§ **REQUEST**
Your task is to copy the listing exactly, with the pictures left out.

§ **DATASET CONTENT**
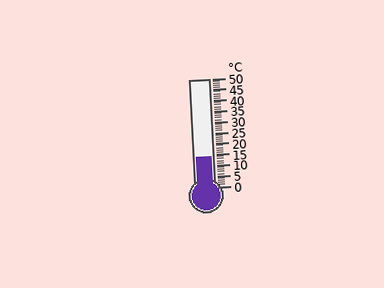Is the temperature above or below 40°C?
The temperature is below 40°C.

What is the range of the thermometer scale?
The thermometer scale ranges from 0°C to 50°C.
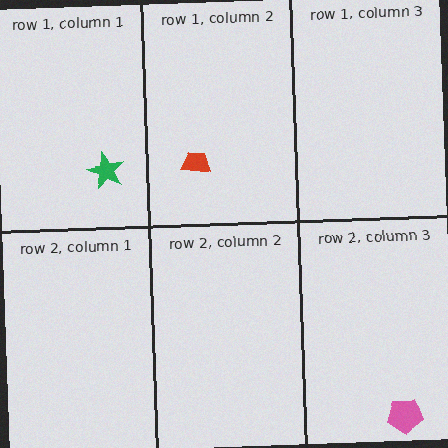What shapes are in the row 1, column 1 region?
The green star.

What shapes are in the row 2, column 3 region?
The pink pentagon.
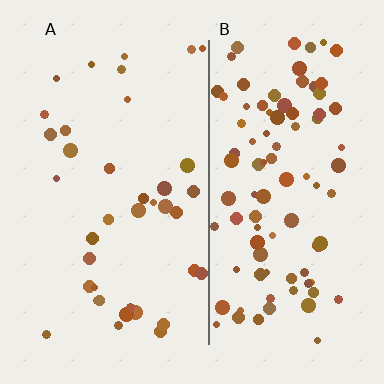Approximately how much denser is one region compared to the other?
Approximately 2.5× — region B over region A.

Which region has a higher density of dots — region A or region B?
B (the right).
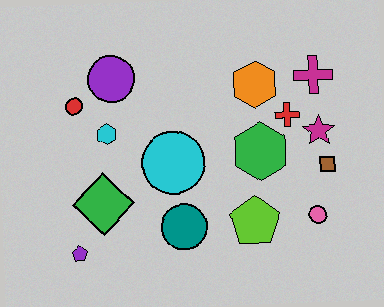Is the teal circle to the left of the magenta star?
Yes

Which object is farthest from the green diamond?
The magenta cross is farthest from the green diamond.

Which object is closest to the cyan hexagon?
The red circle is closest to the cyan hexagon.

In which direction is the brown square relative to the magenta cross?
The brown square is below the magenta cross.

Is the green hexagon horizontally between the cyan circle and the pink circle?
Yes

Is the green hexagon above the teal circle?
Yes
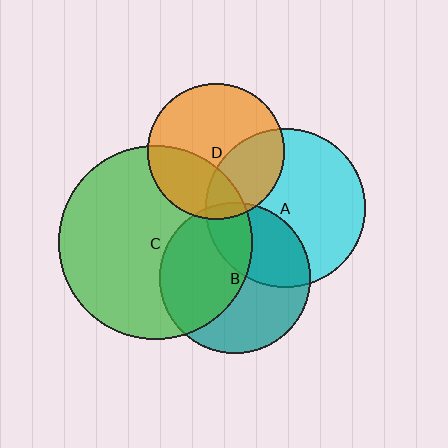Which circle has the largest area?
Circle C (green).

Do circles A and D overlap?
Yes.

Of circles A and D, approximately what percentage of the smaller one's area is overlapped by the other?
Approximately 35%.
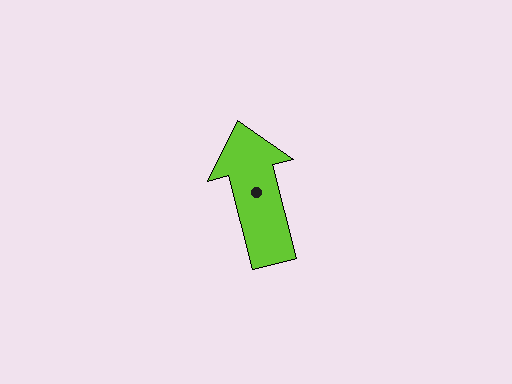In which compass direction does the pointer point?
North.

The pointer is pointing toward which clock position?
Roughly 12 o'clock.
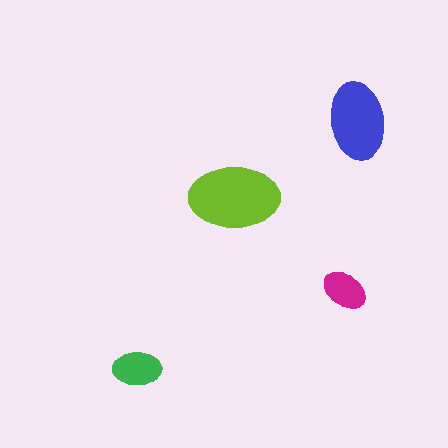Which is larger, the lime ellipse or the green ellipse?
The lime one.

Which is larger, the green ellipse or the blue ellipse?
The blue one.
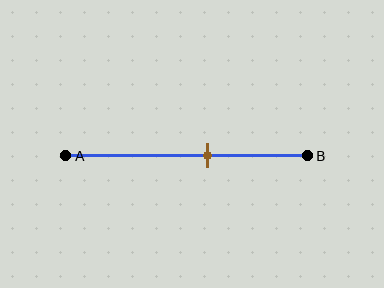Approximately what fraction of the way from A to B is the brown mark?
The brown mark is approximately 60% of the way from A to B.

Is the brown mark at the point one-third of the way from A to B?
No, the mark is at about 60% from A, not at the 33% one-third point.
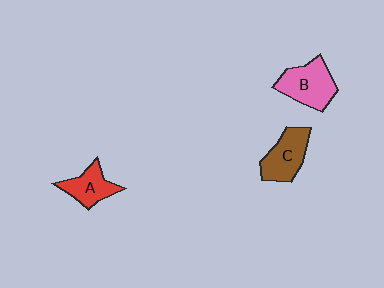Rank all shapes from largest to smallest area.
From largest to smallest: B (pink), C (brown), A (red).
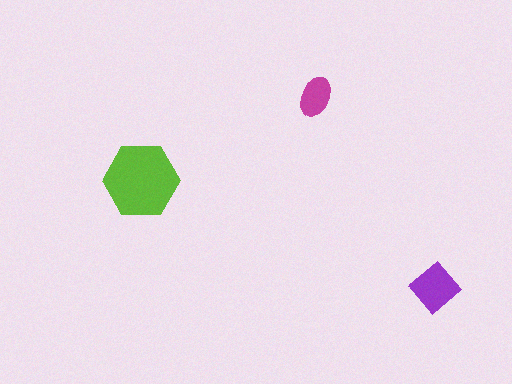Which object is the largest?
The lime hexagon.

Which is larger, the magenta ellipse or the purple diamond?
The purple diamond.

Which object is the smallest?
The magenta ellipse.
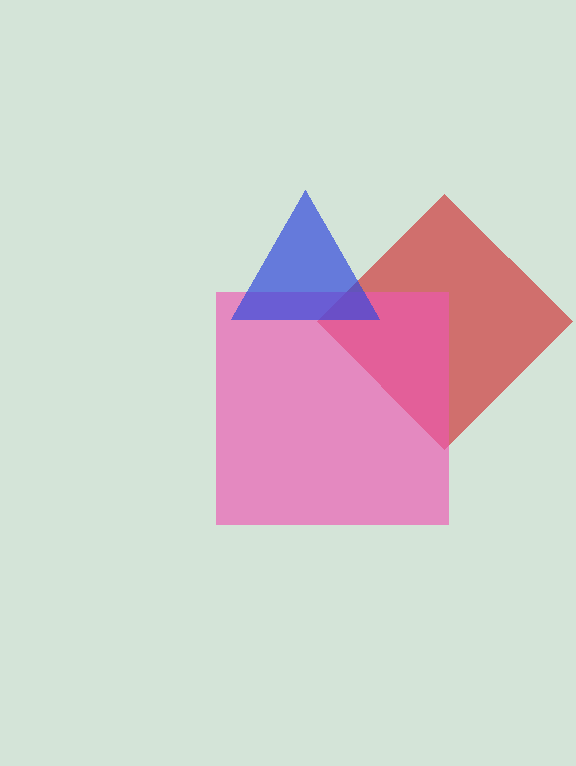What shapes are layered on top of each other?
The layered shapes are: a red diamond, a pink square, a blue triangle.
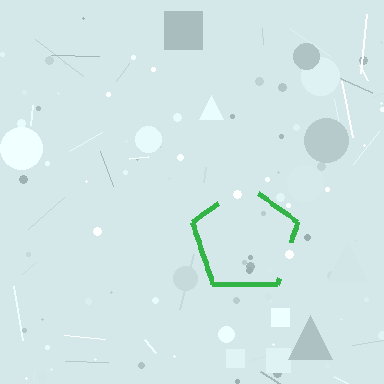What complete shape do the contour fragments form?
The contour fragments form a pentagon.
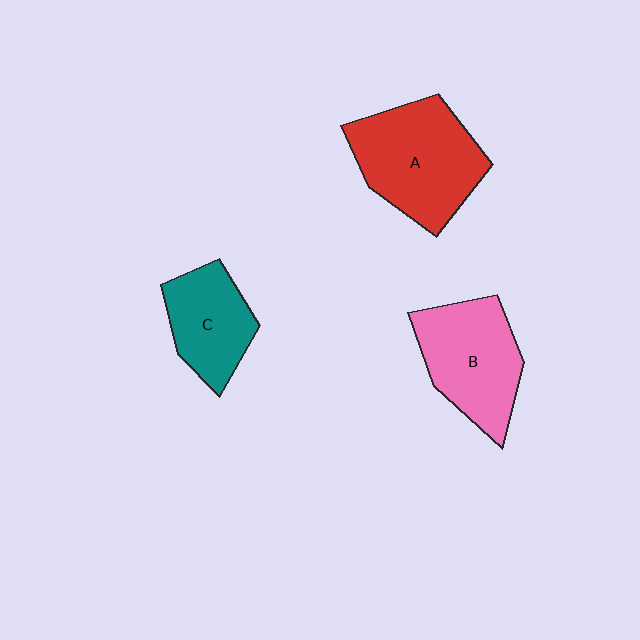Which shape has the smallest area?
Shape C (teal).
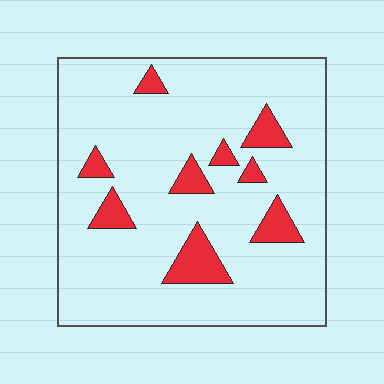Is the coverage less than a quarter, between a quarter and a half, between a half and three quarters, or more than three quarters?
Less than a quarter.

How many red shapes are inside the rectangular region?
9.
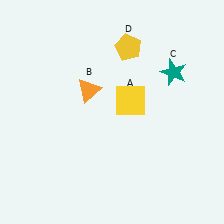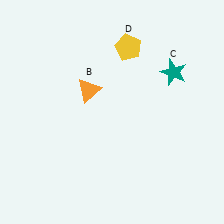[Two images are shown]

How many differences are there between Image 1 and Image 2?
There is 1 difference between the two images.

§ **RESPONSE BELOW**
Is the temperature above or below 40°C?
The temperature is below 40°C.

What is the range of the thermometer scale?
The thermometer scale ranges from 0°C to 50°C.
What shapes are in the row 1, column 1 region?
The green star.

What shapes are in the row 2, column 3 region?
The pink pentagon.
Approximately how much denser is one region compared to the other?
Approximately 2.5× — region B over region A.

Which region has a higher density of dots — region A or region B?
B (the right).
Is the teal circle to the left of the magenta star?
Yes

Which object is farthest from the green diamond?
The magenta cross is farthest from the green diamond.

Which object is closest to the cyan hexagon?
The red circle is closest to the cyan hexagon.

In which direction is the brown square relative to the magenta cross?
The brown square is below the magenta cross.

Is the green hexagon horizontally between the cyan circle and the pink circle?
Yes

Is the green hexagon above the teal circle?
Yes
Which circle has the largest area?
Circle C (green).

Do circles A and D overlap?
Yes.

Of circles A and D, approximately what percentage of the smaller one's area is overlapped by the other?
Approximately 35%.
In which compass direction does the pointer point?
North.

The pointer is pointing toward which clock position?
Roughly 12 o'clock.
Which is larger, the lime ellipse or the green ellipse?
The lime one.

Which is larger, the green ellipse or the blue ellipse?
The blue one.
Approximately what fraction of the way from A to B is the brown mark?
The brown mark is approximately 60% of the way from A to B.

Is the brown mark at the point one-third of the way from A to B?
No, the mark is at about 60% from A, not at the 33% one-third point.
Rank all shapes from largest to smallest area.
From largest to smallest: B (pink), C (brown), A (red).
Which object is the largest?
The lime hexagon.

Which is larger, the magenta ellipse or the purple diamond?
The purple diamond.

Which object is the smallest?
The magenta ellipse.
What shapes are layered on top of each other?
The layered shapes are: a red diamond, a pink square, a blue triangle.
What complete shape do the contour fragments form?
The contour fragments form a pentagon.
Which shape has the smallest area?
Shape C (teal).
Is the coverage less than a quarter, between a quarter and a half, between a half and three quarters, or more than three quarters?
Less than a quarter.

How many red shapes are inside the rectangular region?
9.
[Two images are shown]

How many differences are there between Image 1 and Image 2?
There is 1 difference between the two images.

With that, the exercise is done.